[Records to use]
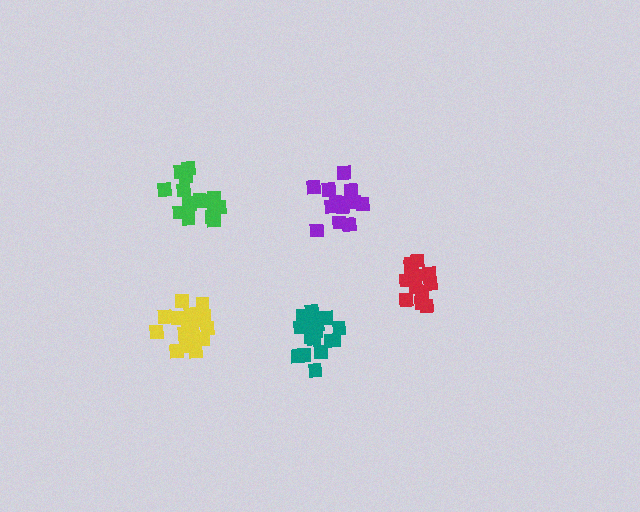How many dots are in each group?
Group 1: 17 dots, Group 2: 16 dots, Group 3: 12 dots, Group 4: 16 dots, Group 5: 18 dots (79 total).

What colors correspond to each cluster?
The clusters are colored: teal, purple, red, green, yellow.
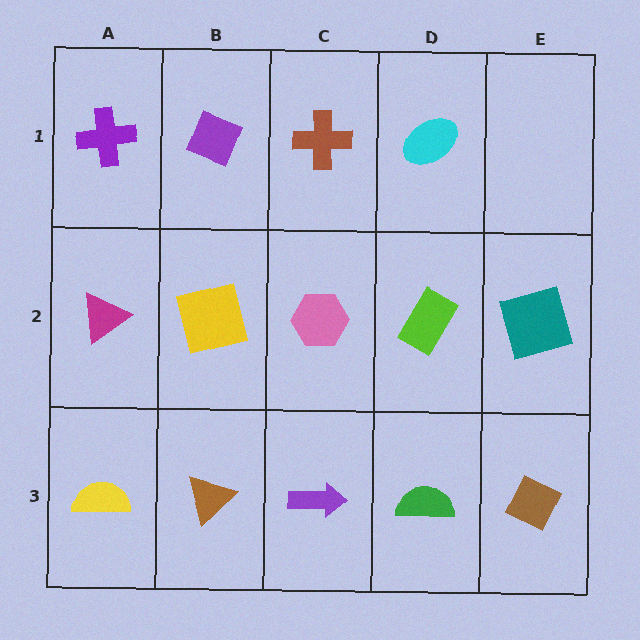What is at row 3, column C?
A purple arrow.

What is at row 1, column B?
A purple diamond.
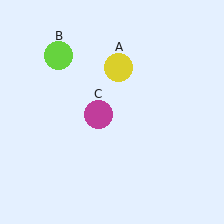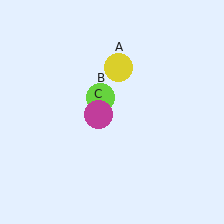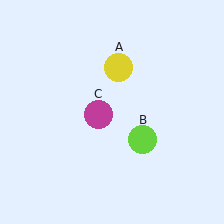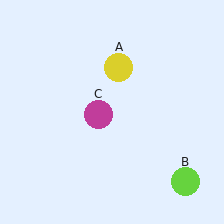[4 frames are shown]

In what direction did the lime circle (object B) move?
The lime circle (object B) moved down and to the right.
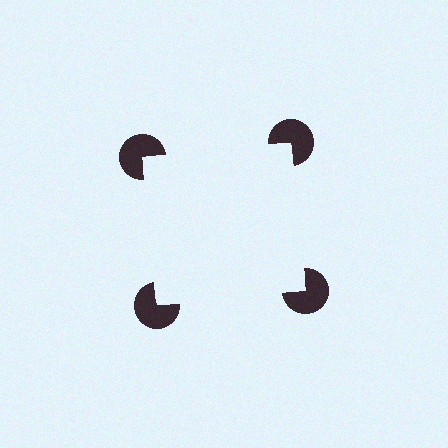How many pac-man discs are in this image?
There are 4 — one at each vertex of the illusory square.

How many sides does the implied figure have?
4 sides.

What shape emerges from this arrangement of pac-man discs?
An illusory square — its edges are inferred from the aligned wedge cuts in the pac-man discs, not physically drawn.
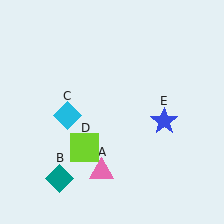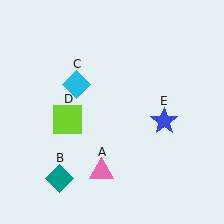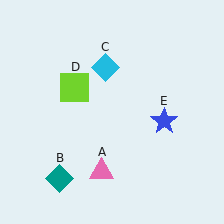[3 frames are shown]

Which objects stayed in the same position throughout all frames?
Pink triangle (object A) and teal diamond (object B) and blue star (object E) remained stationary.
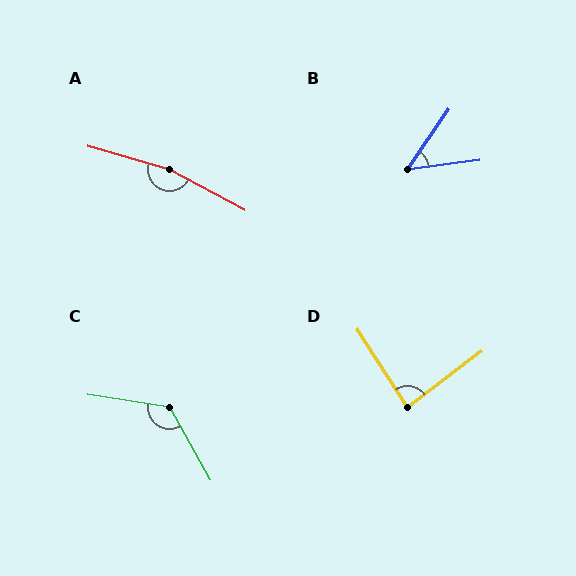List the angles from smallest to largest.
B (48°), D (85°), C (128°), A (168°).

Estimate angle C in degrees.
Approximately 128 degrees.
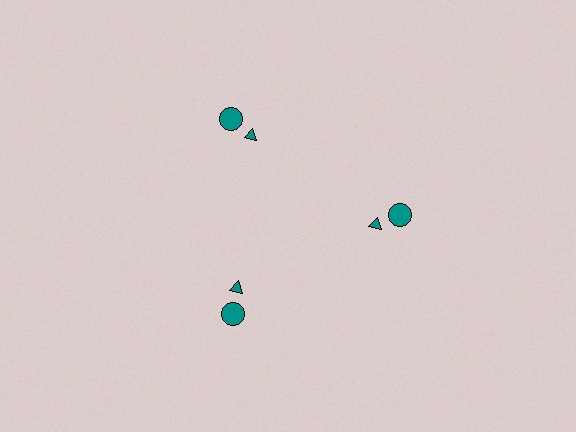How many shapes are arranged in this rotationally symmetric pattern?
There are 6 shapes, arranged in 3 groups of 2.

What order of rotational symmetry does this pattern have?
This pattern has 3-fold rotational symmetry.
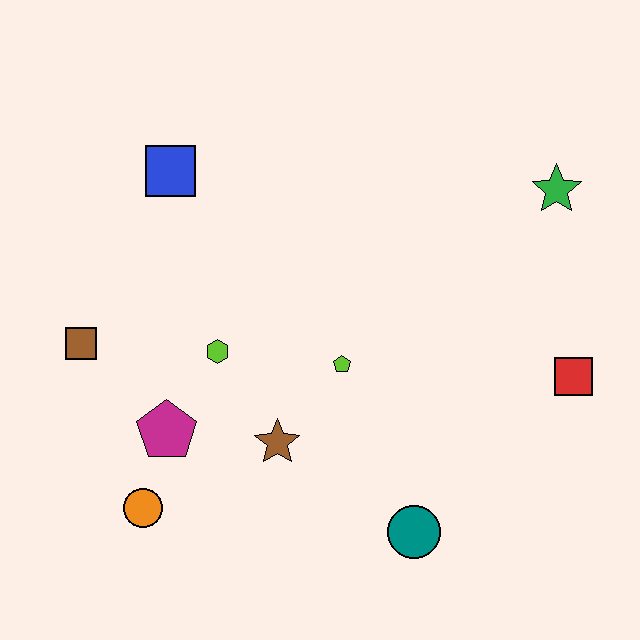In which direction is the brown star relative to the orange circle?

[Task to carry out] Omit the pictures and print again exactly the lines from the one with "What order of" through the final line of the entries, both ends included.

[Written solution]
What order of rotational symmetry does this pattern have?
This pattern has 3-fold rotational symmetry.
In which direction is the brown star relative to the orange circle?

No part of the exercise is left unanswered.